**** DATASET EXTRACT ****
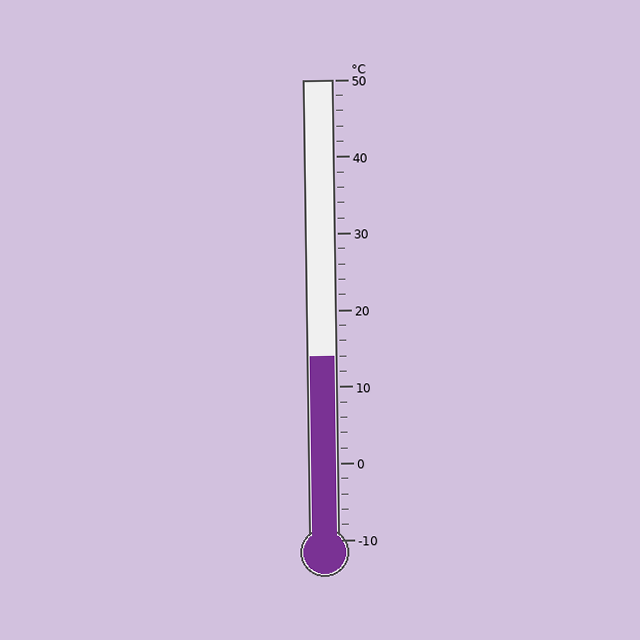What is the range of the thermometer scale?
The thermometer scale ranges from -10°C to 50°C.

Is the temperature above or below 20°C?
The temperature is below 20°C.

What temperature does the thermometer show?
The thermometer shows approximately 14°C.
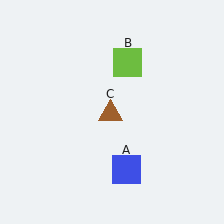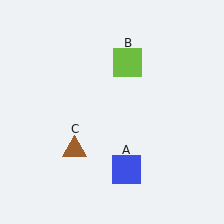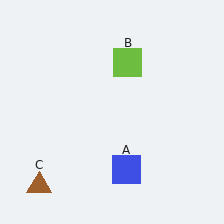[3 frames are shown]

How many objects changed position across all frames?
1 object changed position: brown triangle (object C).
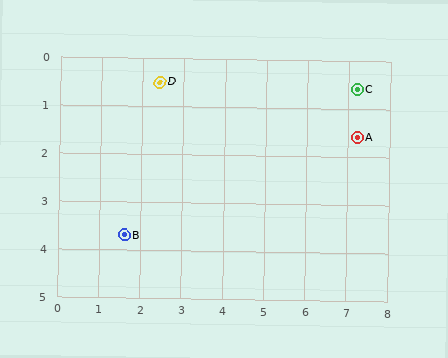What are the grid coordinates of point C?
Point C is at approximately (7.2, 0.6).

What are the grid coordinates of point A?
Point A is at approximately (7.2, 1.6).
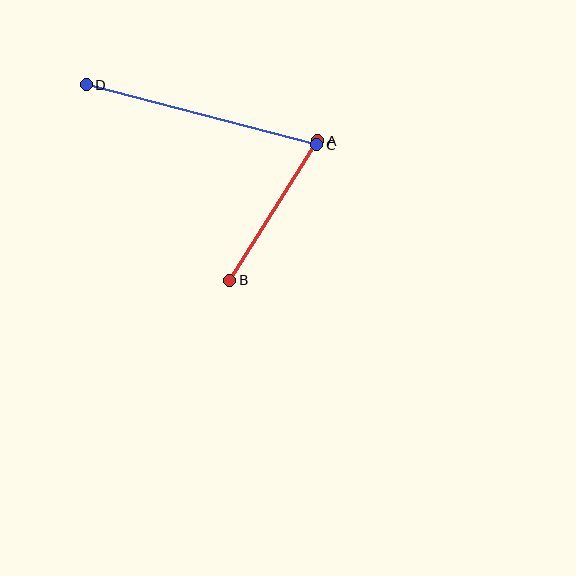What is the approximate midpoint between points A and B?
The midpoint is at approximately (274, 210) pixels.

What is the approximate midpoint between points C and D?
The midpoint is at approximately (202, 115) pixels.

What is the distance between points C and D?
The distance is approximately 238 pixels.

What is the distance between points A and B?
The distance is approximately 165 pixels.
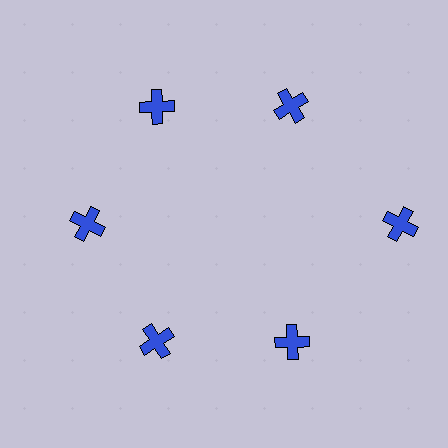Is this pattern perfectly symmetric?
No. The 6 blue crosses are arranged in a ring, but one element near the 3 o'clock position is pushed outward from the center, breaking the 6-fold rotational symmetry.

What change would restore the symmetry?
The symmetry would be restored by moving it inward, back onto the ring so that all 6 crosses sit at equal angles and equal distance from the center.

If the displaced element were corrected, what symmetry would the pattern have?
It would have 6-fold rotational symmetry — the pattern would map onto itself every 60 degrees.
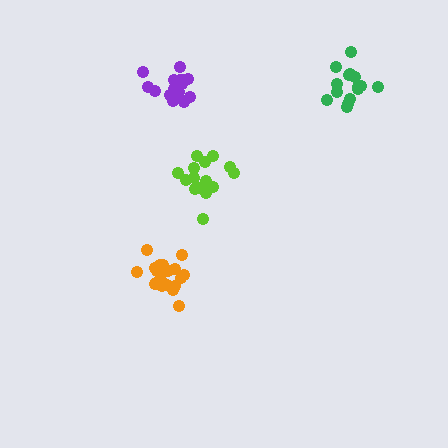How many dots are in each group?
Group 1: 18 dots, Group 2: 20 dots, Group 3: 15 dots, Group 4: 15 dots (68 total).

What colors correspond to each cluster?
The clusters are colored: purple, orange, green, lime.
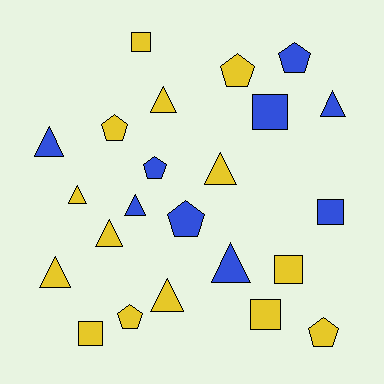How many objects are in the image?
There are 23 objects.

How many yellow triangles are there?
There are 6 yellow triangles.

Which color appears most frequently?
Yellow, with 14 objects.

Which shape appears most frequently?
Triangle, with 10 objects.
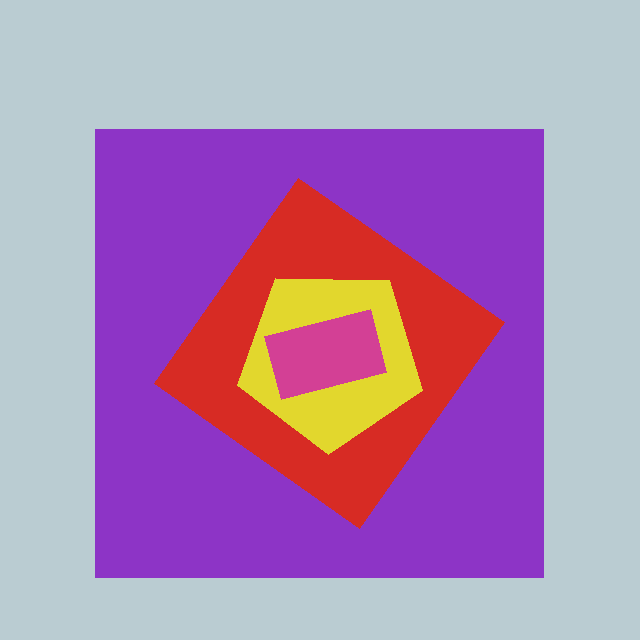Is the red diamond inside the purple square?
Yes.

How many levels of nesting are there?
4.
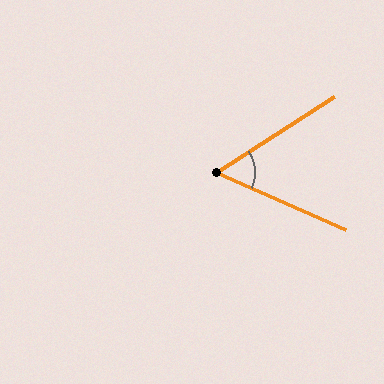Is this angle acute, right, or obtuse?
It is acute.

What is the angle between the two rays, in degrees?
Approximately 57 degrees.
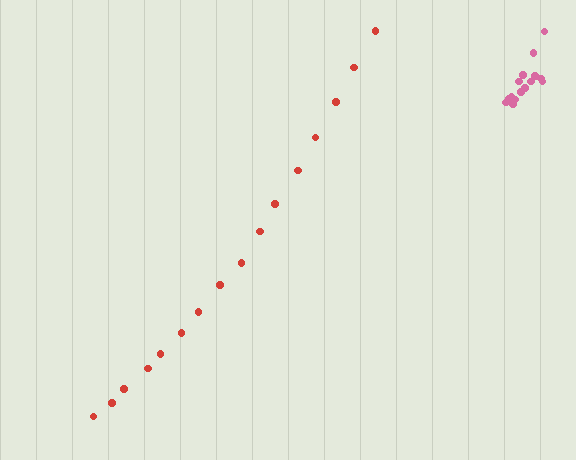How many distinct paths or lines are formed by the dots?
There are 2 distinct paths.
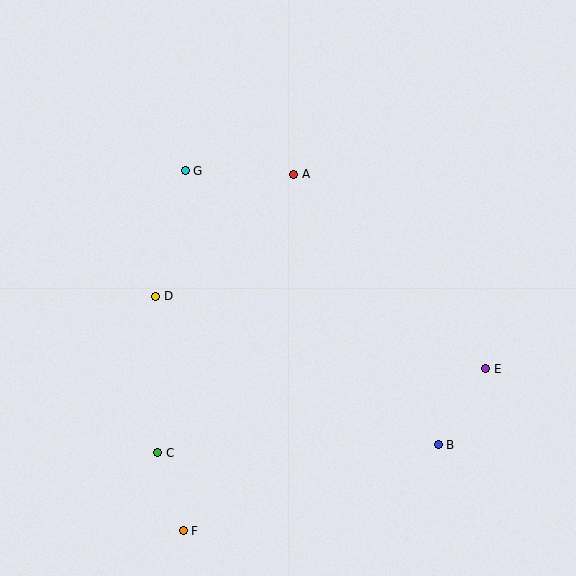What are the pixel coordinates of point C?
Point C is at (158, 453).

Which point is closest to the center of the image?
Point A at (294, 174) is closest to the center.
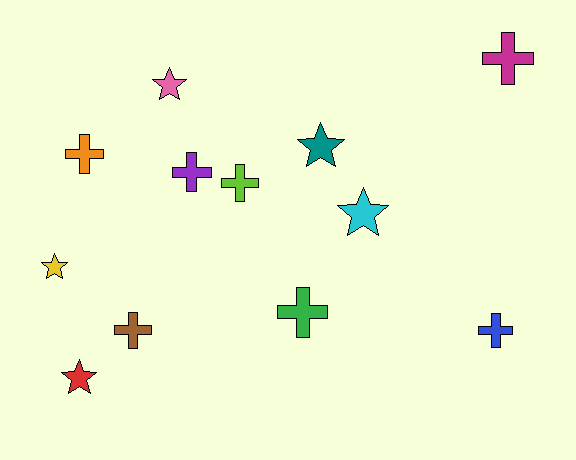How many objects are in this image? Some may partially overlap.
There are 12 objects.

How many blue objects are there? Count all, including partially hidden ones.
There is 1 blue object.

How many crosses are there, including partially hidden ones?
There are 7 crosses.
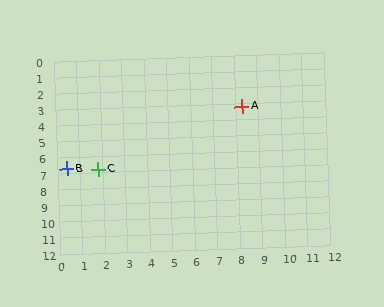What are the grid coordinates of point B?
Point B is at approximately (0.4, 6.7).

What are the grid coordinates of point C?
Point C is at approximately (1.8, 6.8).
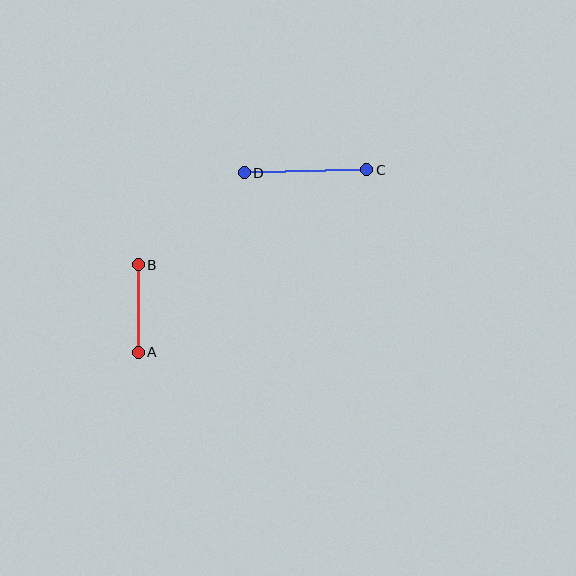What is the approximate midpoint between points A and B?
The midpoint is at approximately (138, 308) pixels.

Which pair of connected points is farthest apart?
Points C and D are farthest apart.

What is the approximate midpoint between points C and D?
The midpoint is at approximately (306, 171) pixels.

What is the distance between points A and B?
The distance is approximately 87 pixels.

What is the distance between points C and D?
The distance is approximately 123 pixels.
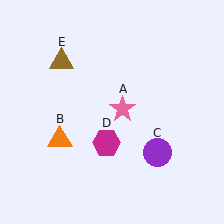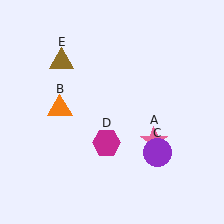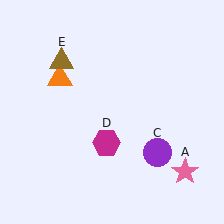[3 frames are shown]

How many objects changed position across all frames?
2 objects changed position: pink star (object A), orange triangle (object B).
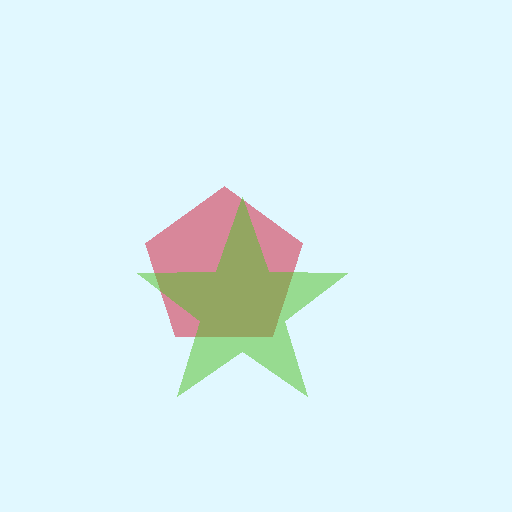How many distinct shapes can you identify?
There are 2 distinct shapes: a red pentagon, a lime star.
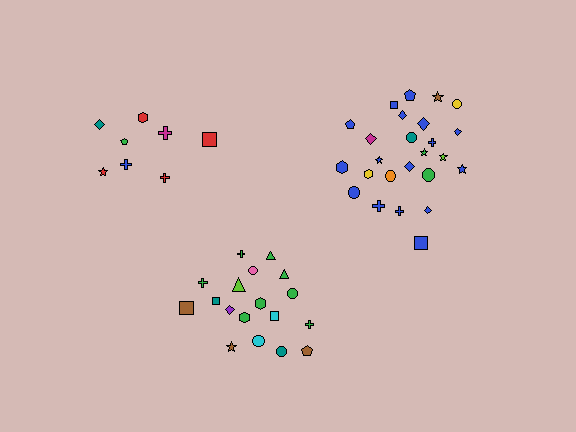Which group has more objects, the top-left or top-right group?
The top-right group.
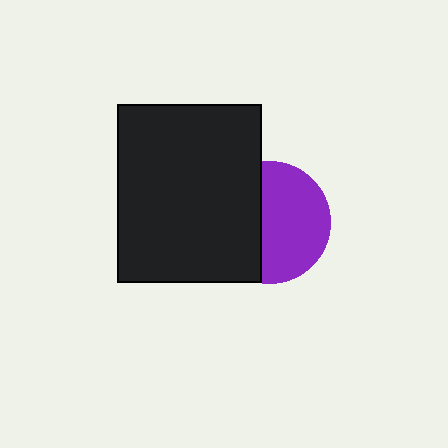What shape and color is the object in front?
The object in front is a black rectangle.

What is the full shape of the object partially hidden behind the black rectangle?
The partially hidden object is a purple circle.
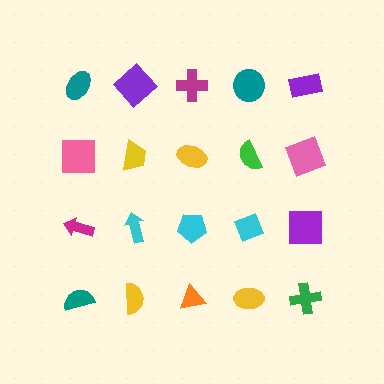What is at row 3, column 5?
A purple square.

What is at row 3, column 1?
A magenta arrow.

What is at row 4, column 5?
A green cross.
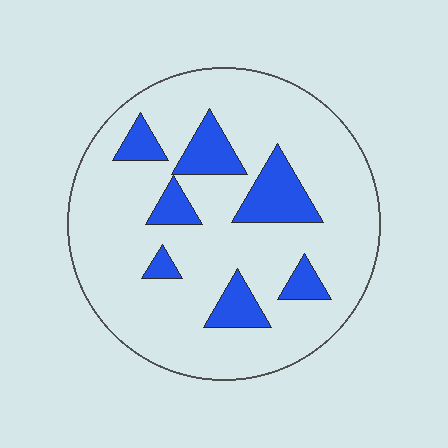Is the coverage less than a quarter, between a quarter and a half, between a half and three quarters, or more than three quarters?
Less than a quarter.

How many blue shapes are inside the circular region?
****
### AIM OF THE TASK
Images in the data above are to be skipped. Retype all other material exactly.

### REPLY
What is the range of the thermometer scale?
The thermometer scale ranges from -10°C to 50°C.

Is the temperature above or below 20°C?
The temperature is below 20°C.

What temperature does the thermometer show?
The thermometer shows approximately 14°C.
[3 frames are shown]

How many objects changed position across all frames?
1 object changed position: brown triangle (object C).
What are the grid coordinates of point C?
Point C is at approximately (7.2, 0.6).

What are the grid coordinates of point A?
Point A is at approximately (7.2, 1.6).
What is the approximate midpoint between points A and B?
The midpoint is at approximately (274, 210) pixels.

What is the approximate midpoint between points C and D?
The midpoint is at approximately (202, 115) pixels.

What is the distance between points C and D?
The distance is approximately 238 pixels.

What is the distance between points A and B?
The distance is approximately 165 pixels.
Is this pattern perfectly symmetric?
No. The 6 blue crosses are arranged in a ring, but one element near the 3 o'clock position is pushed outward from the center, breaking the 6-fold rotational symmetry.

What change would restore the symmetry?
The symmetry would be restored by moving it inward, back onto the ring so that all 6 crosses sit at equal angles and equal distance from the center.

If the displaced element were corrected, what symmetry would the pattern have?
It would have 6-fold rotational symmetry — the pattern would map onto itself every 60 degrees.
How many dots are in each group?
Group 1: 18 dots, Group 2: 20 dots, Group 3: 15 dots, Group 4: 15 dots (68 total).

What colors correspond to each cluster?
The clusters are colored: purple, orange, green, lime.
How many objects are in the image?
There are 23 objects.

How many yellow triangles are there?
There are 6 yellow triangles.

Which color appears most frequently?
Yellow, with 14 objects.

Which shape appears most frequently?
Triangle, with 10 objects.
Is the red diamond inside the purple square?
Yes.

How many levels of nesting are there?
4.
Is this angle acute, right, or obtuse?
It is acute.

What is the angle between the two rays, in degrees?
Approximately 57 degrees.
How many distinct paths or lines are formed by the dots?
There are 2 distinct paths.
What are the pixel coordinates of point C?
Point C is at (158, 453).

Which point is closest to the center of the image?
Point A at (294, 174) is closest to the center.
How many objects are in this image? Some may partially overlap.
There are 12 objects.

How many blue objects are there? Count all, including partially hidden ones.
There is 1 blue object.

How many crosses are there, including partially hidden ones?
There are 7 crosses.
What are the grid coordinates of point B?
Point B is at approximately (0.4, 6.7).

What are the grid coordinates of point C?
Point C is at approximately (1.8, 6.8).
What is the approximate midpoint between points A and B?
The midpoint is at approximately (138, 308) pixels.

Which pair of connected points is farthest apart?
Points C and D are farthest apart.

What is the approximate midpoint between points C and D?
The midpoint is at approximately (306, 171) pixels.

What is the distance between points A and B?
The distance is approximately 87 pixels.

What is the distance between points C and D?
The distance is approximately 123 pixels.
[3 frames are shown]

How many objects changed position across all frames?
2 objects changed position: pink star (object A), orange triangle (object B).
How many distinct shapes can you identify?
There are 2 distinct shapes: a red pentagon, a lime star.
Which group has more objects, the top-left or top-right group?
The top-right group.
What shape and color is the object in front?
The object in front is a black rectangle.

What is the full shape of the object partially hidden behind the black rectangle?
The partially hidden object is a purple circle.
What is at row 3, column 5?
A purple square.

What is at row 3, column 1?
A magenta arrow.

What is at row 4, column 5?
A green cross.
Is the coverage less than a quarter, between a quarter and a half, between a half and three quarters, or more than three quarters?
Less than a quarter.

How many blue shapes are inside the circular region?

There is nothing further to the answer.